## YOUR OBJECTIVE
Transcribe the material word for word, but without the images.

## Collection entries
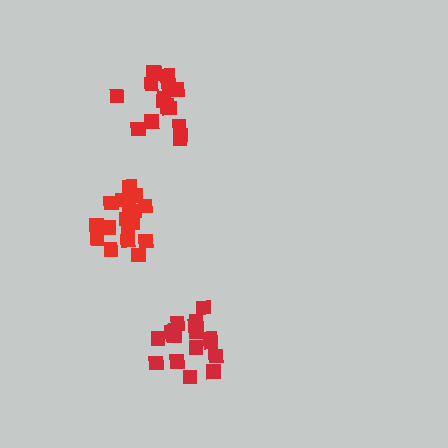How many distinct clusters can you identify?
There are 3 distinct clusters.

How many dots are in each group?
Group 1: 18 dots, Group 2: 17 dots, Group 3: 16 dots (51 total).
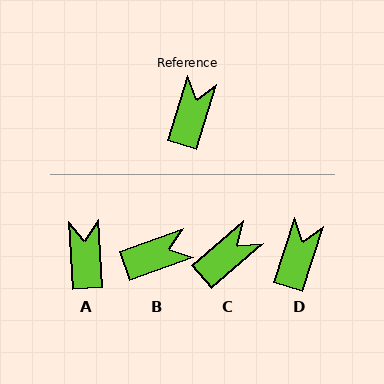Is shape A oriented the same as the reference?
No, it is off by about 21 degrees.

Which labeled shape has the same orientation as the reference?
D.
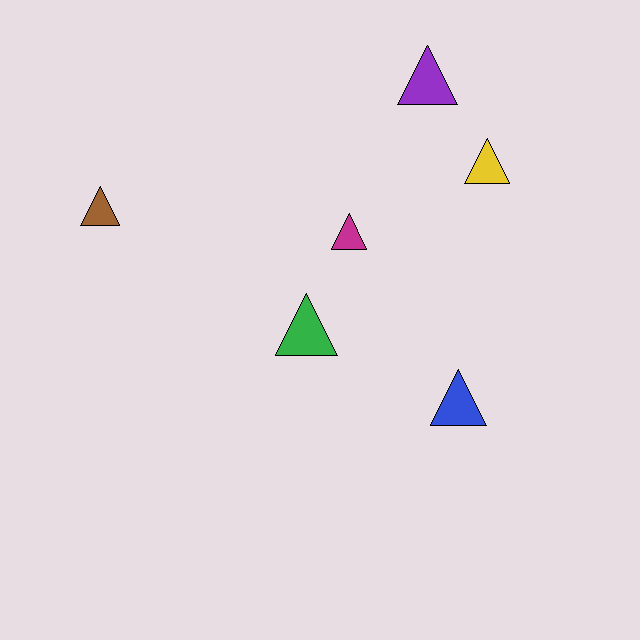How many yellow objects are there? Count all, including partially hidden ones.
There is 1 yellow object.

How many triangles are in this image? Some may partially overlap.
There are 6 triangles.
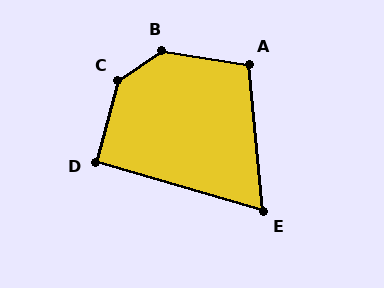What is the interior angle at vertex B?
Approximately 137 degrees (obtuse).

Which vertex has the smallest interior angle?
E, at approximately 69 degrees.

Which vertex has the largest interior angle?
C, at approximately 139 degrees.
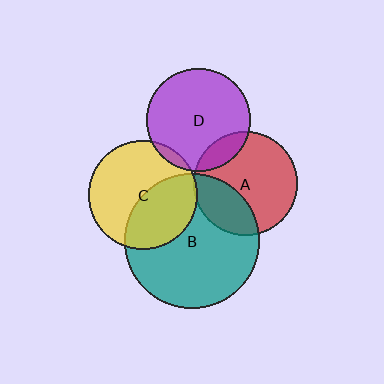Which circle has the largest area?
Circle B (teal).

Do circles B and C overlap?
Yes.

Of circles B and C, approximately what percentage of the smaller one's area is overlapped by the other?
Approximately 45%.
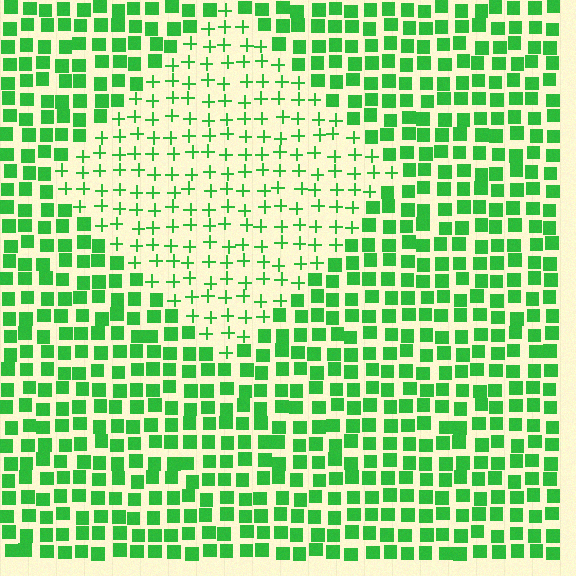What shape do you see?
I see a diamond.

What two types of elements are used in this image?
The image uses plus signs inside the diamond region and squares outside it.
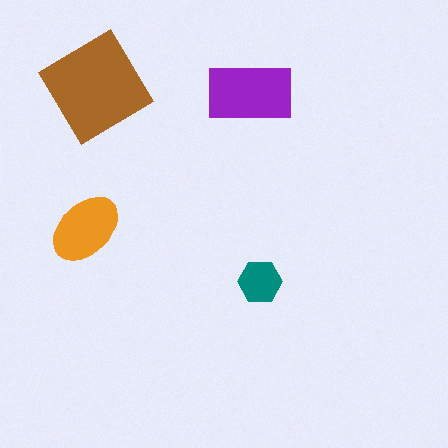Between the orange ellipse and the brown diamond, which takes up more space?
The brown diamond.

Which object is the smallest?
The teal hexagon.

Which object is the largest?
The brown diamond.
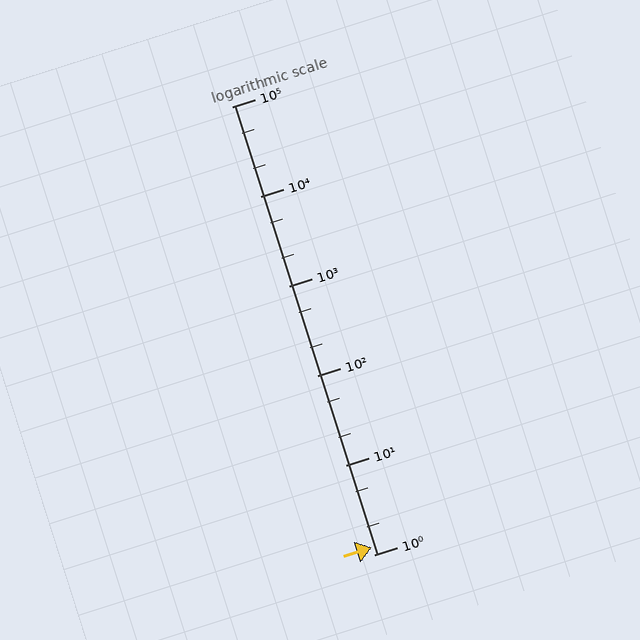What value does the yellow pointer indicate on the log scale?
The pointer indicates approximately 1.2.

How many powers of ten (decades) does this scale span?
The scale spans 5 decades, from 1 to 100000.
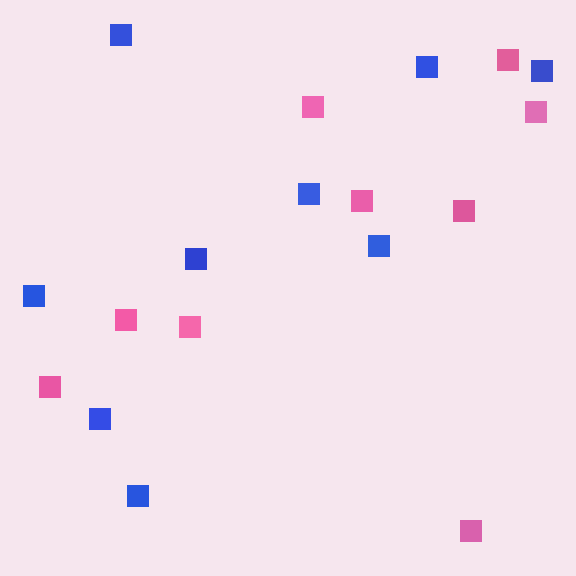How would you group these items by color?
There are 2 groups: one group of blue squares (9) and one group of pink squares (9).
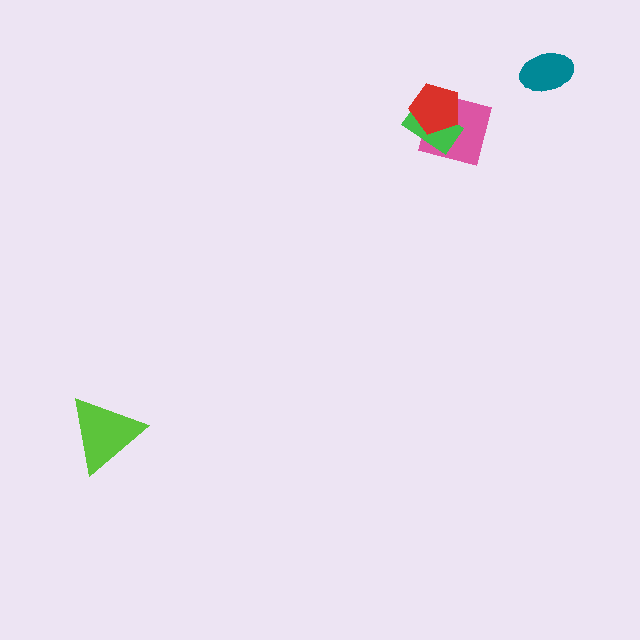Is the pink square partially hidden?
Yes, it is partially covered by another shape.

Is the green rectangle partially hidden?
Yes, it is partially covered by another shape.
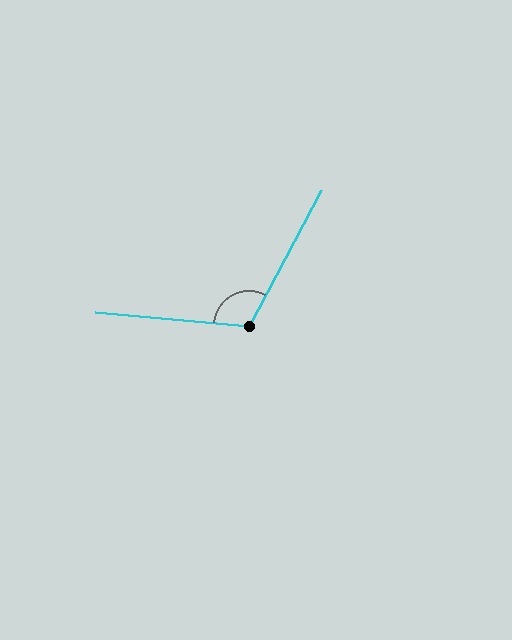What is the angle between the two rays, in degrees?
Approximately 113 degrees.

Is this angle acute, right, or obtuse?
It is obtuse.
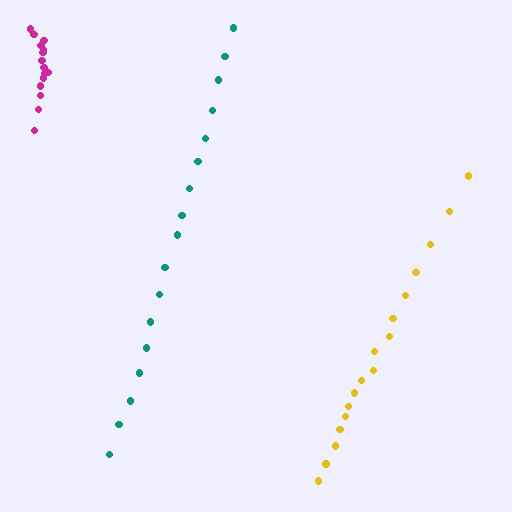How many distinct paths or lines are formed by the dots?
There are 3 distinct paths.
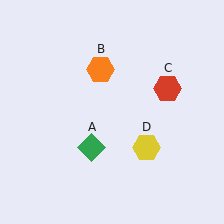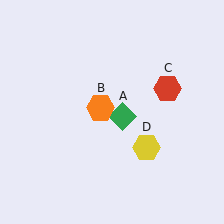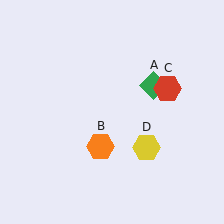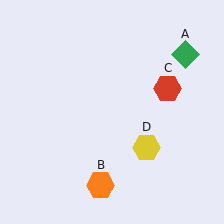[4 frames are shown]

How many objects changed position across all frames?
2 objects changed position: green diamond (object A), orange hexagon (object B).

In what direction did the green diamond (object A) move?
The green diamond (object A) moved up and to the right.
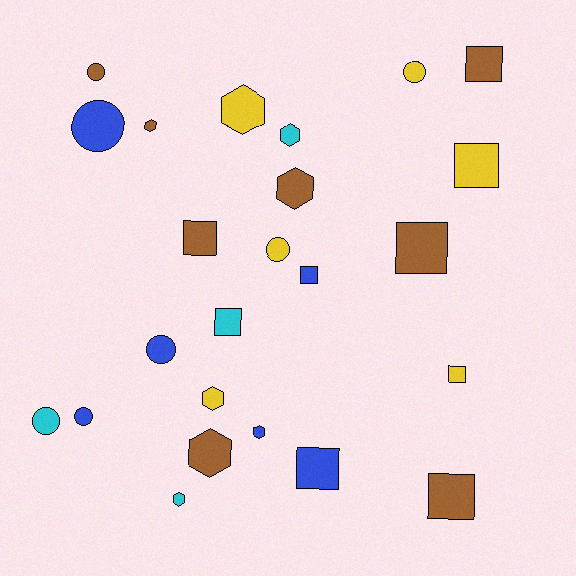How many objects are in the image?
There are 24 objects.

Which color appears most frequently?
Brown, with 8 objects.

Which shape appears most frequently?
Square, with 9 objects.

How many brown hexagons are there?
There are 3 brown hexagons.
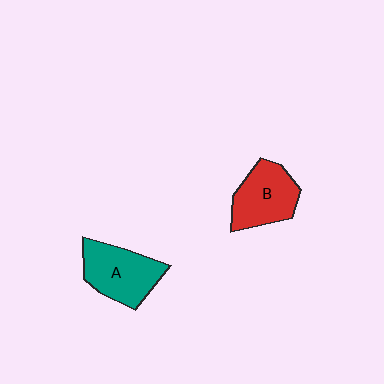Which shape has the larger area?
Shape A (teal).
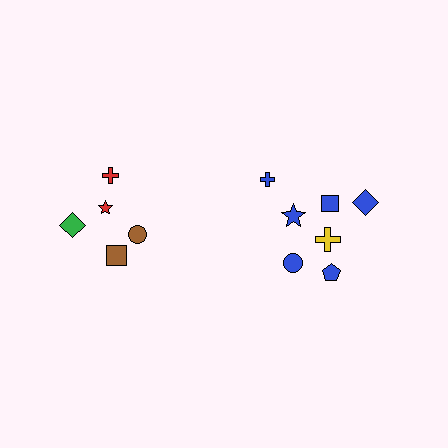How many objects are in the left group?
There are 5 objects.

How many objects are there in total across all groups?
There are 12 objects.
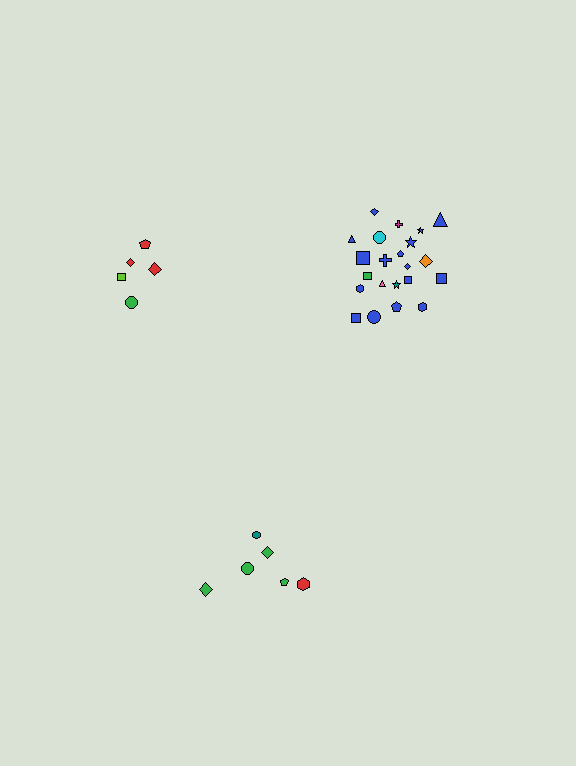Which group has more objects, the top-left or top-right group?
The top-right group.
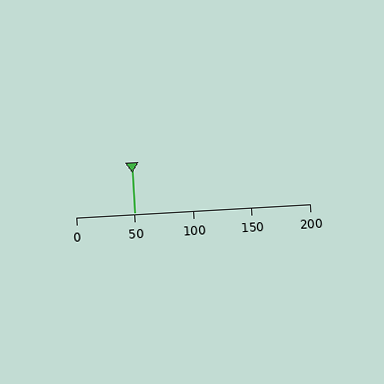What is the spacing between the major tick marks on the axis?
The major ticks are spaced 50 apart.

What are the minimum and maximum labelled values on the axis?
The axis runs from 0 to 200.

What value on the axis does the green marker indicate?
The marker indicates approximately 50.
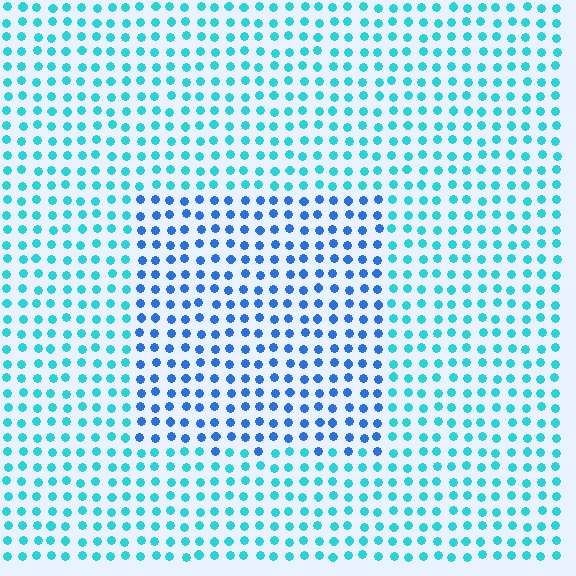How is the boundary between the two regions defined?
The boundary is defined purely by a slight shift in hue (about 35 degrees). Spacing, size, and orientation are identical on both sides.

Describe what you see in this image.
The image is filled with small cyan elements in a uniform arrangement. A rectangle-shaped region is visible where the elements are tinted to a slightly different hue, forming a subtle color boundary.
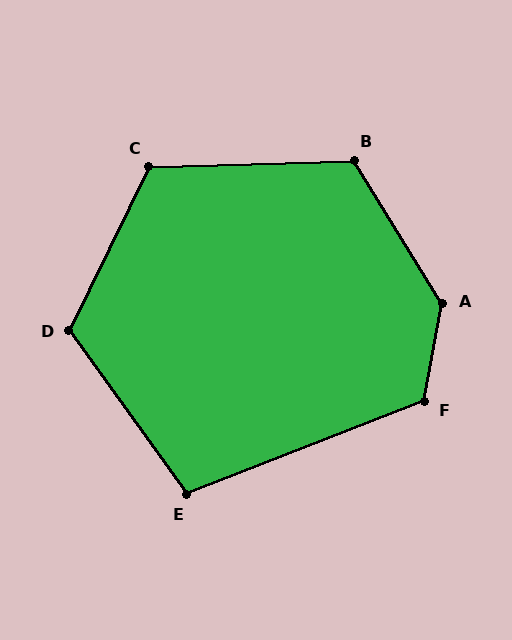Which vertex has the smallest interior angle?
E, at approximately 105 degrees.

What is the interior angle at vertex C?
Approximately 118 degrees (obtuse).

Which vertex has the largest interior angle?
A, at approximately 138 degrees.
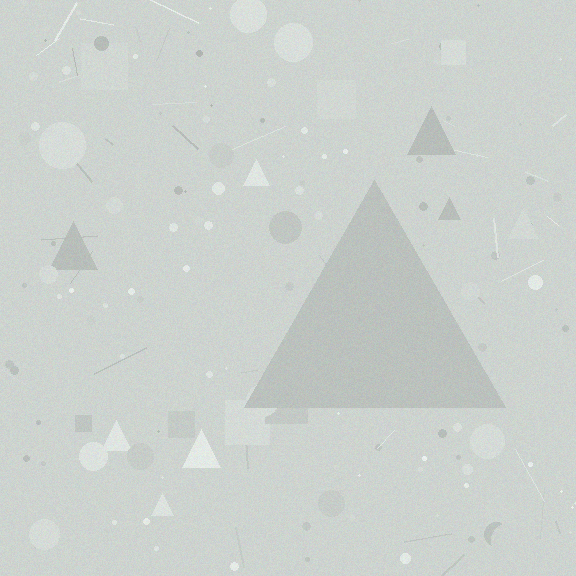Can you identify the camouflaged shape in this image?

## THE REPLY
How many distinct clusters can you identify?
There are 3 distinct clusters.

How many dots are in each group?
Group 1: 18 dots, Group 2: 17 dots, Group 3: 16 dots (51 total).
Is shape A oriented the same as the reference?
No, it is off by about 21 degrees.

Which labeled shape has the same orientation as the reference?
D.
How many yellow objects are there? Count all, including partially hidden ones.
There is 1 yellow object.

How many triangles are in this image? Some may partially overlap.
There are 6 triangles.
What is the interior angle at vertex B?
Approximately 137 degrees (obtuse).

Which vertex has the smallest interior angle?
E, at approximately 69 degrees.

Which vertex has the largest interior angle?
C, at approximately 139 degrees.
Which circle has the largest area?
Circle B (teal).

Do circles B and C overlap?
Yes.

Of circles B and C, approximately what percentage of the smaller one's area is overlapped by the other?
Approximately 45%.
What shape do you see?
I see a diamond.

What two types of elements are used in this image?
The image uses plus signs inside the diamond region and squares outside it.
Between the orange ellipse and the brown diamond, which takes up more space?
The brown diamond.

Which object is the smallest?
The teal hexagon.

Which object is the largest?
The brown diamond.
What value does the yellow pointer indicate on the log scale?
The pointer indicates approximately 1.2.

How many powers of ten (decades) does this scale span?
The scale spans 5 decades, from 1 to 100000.
How would you group these items by color?
There are 2 groups: one group of blue squares (9) and one group of pink squares (9).
Is the pink square partially hidden?
Yes, it is partially covered by another shape.

Is the green rectangle partially hidden?
Yes, it is partially covered by another shape.
What is the angle between the two rays, in degrees?
Approximately 113 degrees.

Is this angle acute, right, or obtuse?
It is obtuse.
How many distinct paths or lines are formed by the dots?
There are 3 distinct paths.
[4 frames are shown]

How many objects changed position across all frames?
2 objects changed position: green diamond (object A), orange hexagon (object B).

In what direction did the green diamond (object A) move?
The green diamond (object A) moved up and to the right.
How many objects are in the image?
There are 24 objects.

Which color appears most frequently?
Brown, with 8 objects.

Which shape appears most frequently?
Square, with 9 objects.

How many brown hexagons are there?
There are 3 brown hexagons.
Which shape has the larger area?
Shape A (teal).
How many objects are in the left group?
There are 5 objects.

How many objects are there in total across all groups?
There are 12 objects.
Which group has more objects, the top-left or top-right group?
The top-right group.
What is the spacing between the major tick marks on the axis?
The major ticks are spaced 50 apart.

What are the minimum and maximum labelled values on the axis?
The axis runs from 0 to 200.

What value on the axis does the green marker indicate?
The marker indicates approximately 50.
How is the boundary between the two regions defined?
The boundary is defined purely by a slight shift in hue (about 35 degrees). Spacing, size, and orientation are identical on both sides.

Describe what you see in this image.
The image is filled with small cyan elements in a uniform arrangement. A rectangle-shaped region is visible where the elements are tinted to a slightly different hue, forming a subtle color boundary.
Which vertex has the smallest interior angle?
E, at approximately 105 degrees.

What is the interior angle at vertex C?
Approximately 118 degrees (obtuse).

Which vertex has the largest interior angle?
A, at approximately 138 degrees.
Can you identify the camouflaged shape in this image?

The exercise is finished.